▶ **Required task**
Take the line containing "What shape is on top of the green pentagon?" and all lines after it, through the end of the material, and repeat them exactly, pictures left out.
━━ Raw records ━━
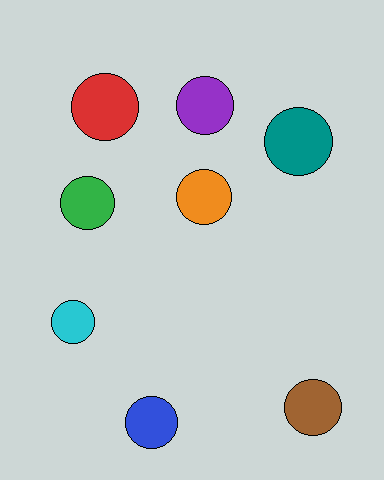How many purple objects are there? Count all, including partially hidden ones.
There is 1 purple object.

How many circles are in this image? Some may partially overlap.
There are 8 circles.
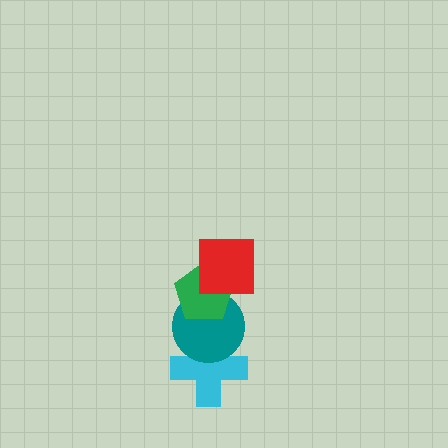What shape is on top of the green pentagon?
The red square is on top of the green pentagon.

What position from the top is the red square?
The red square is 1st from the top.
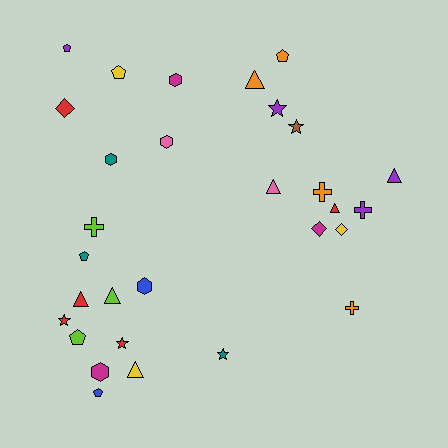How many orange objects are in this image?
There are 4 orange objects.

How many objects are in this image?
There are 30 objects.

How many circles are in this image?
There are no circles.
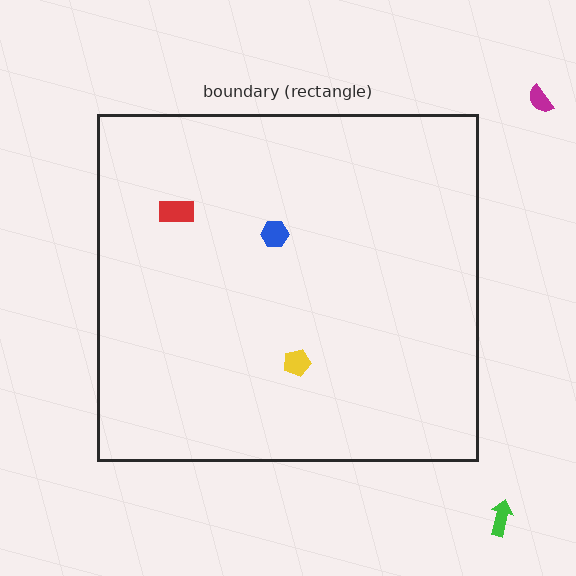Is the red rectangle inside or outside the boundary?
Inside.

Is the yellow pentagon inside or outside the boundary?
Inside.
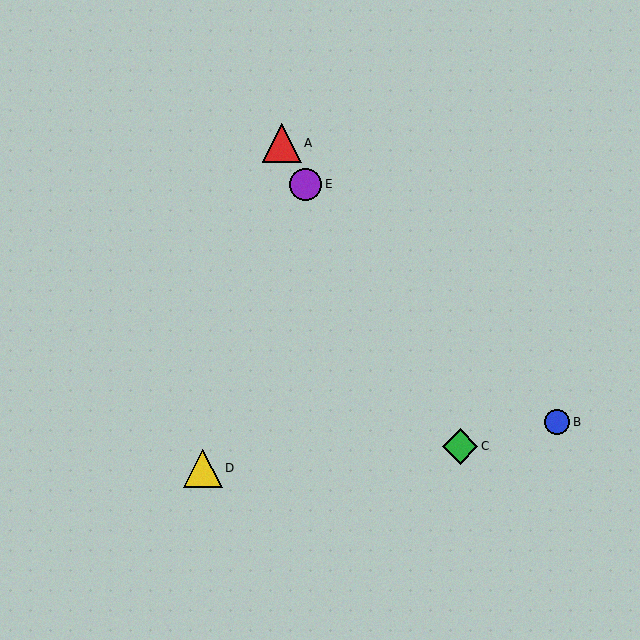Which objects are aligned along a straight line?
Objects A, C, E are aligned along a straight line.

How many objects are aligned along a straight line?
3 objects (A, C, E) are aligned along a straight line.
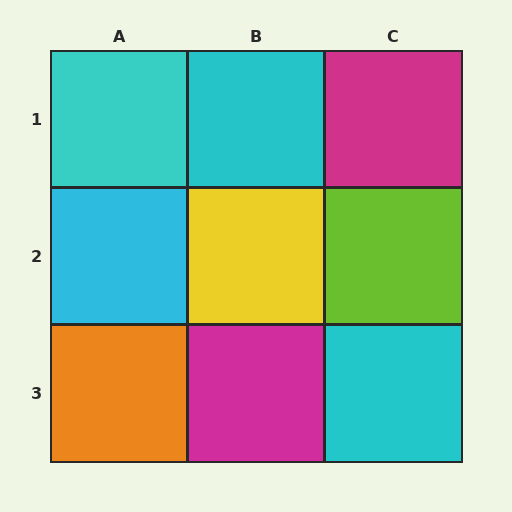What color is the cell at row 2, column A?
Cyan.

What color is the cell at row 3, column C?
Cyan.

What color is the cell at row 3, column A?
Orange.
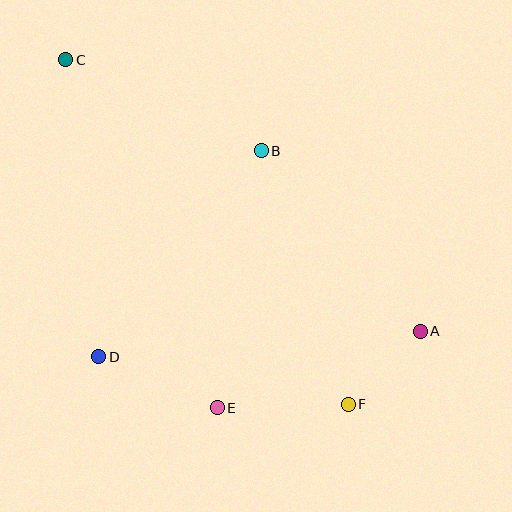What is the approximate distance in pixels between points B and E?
━━━
▶ **Task response**
What shape is on top of the green pentagon?
The red square is on top of the green pentagon.

What position from the top is the red square?
The red square is 1st from the top.
How many orange objects are in this image?
There are 4 orange objects.

How many objects are in this image?
There are 30 objects.

How many circles are in this image?
There are no circles.
Is the red rectangle inside or outside the boundary?
Inside.

Is the yellow pentagon inside or outside the boundary?
Inside.
Which objects are aligned along a straight line?
Objects A, C, E are aligned along a straight line.

How many objects are aligned along a straight line?
3 objects (A, C, E) are aligned along a straight line.
What color is the cell at row 2, column A?
Cyan.

What color is the cell at row 3, column C?
Cyan.

What color is the cell at row 3, column A?
Orange.
What is the approximate distance in pixels between points B and E?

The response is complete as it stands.